[Begin DATA SHOWN]

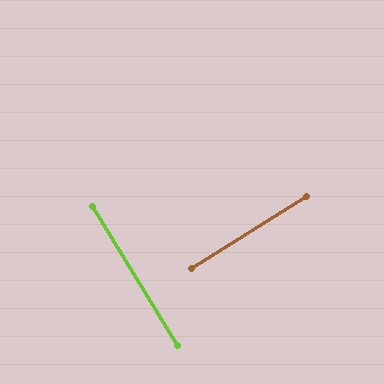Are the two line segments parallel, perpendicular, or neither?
Perpendicular — they meet at approximately 89°.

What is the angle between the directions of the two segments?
Approximately 89 degrees.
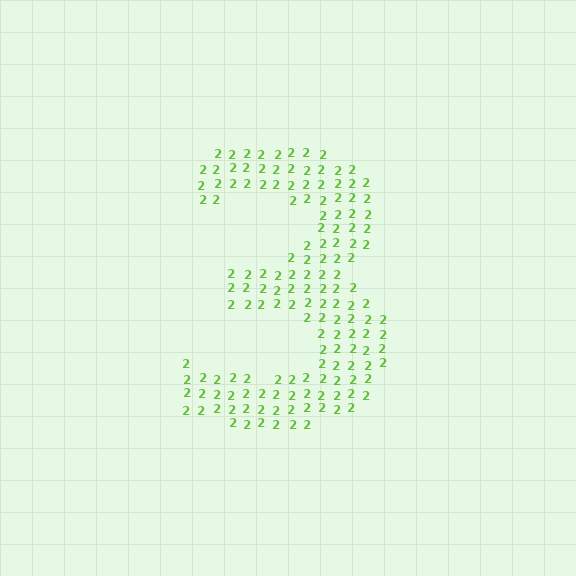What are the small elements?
The small elements are digit 2's.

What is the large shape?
The large shape is the digit 3.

[End DATA SHOWN]

▸ EXERCISE BRIEF: All of the data above should be quoted exactly, except for the pictures.

▸ FINAL ANSWER:
Are the two line segments parallel, perpendicular, or neither?
Perpendicular — they meet at approximately 89°.

What is the angle between the directions of the two segments?
Approximately 89 degrees.
What are the small elements?
The small elements are digit 2's.

What is the large shape?
The large shape is the digit 3.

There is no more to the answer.